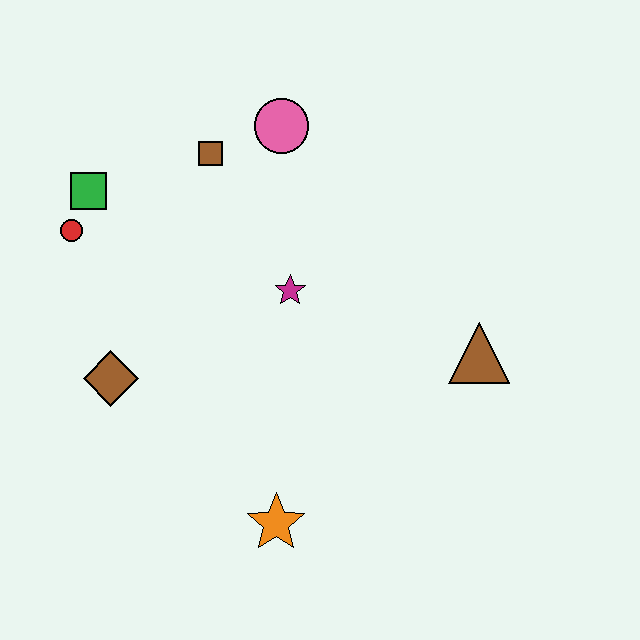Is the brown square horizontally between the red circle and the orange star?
Yes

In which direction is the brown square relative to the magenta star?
The brown square is above the magenta star.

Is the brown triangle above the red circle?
No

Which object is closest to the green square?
The red circle is closest to the green square.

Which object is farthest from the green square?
The brown triangle is farthest from the green square.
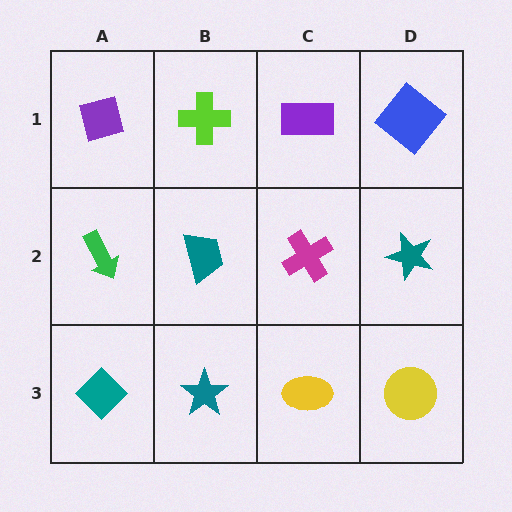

********

■ DIRECTIONS FOR THIS TASK
Give back every record exactly, dropping its pictures.

■ EXERCISE RESPONSE
Is the brown square horizontally between the red circle and the orange star?
Yes

In which direction is the brown square relative to the magenta star?
The brown square is above the magenta star.

Is the brown triangle above the red circle?
No

Which object is closest to the green square?
The red circle is closest to the green square.

Which object is farthest from the green square?
The brown triangle is farthest from the green square.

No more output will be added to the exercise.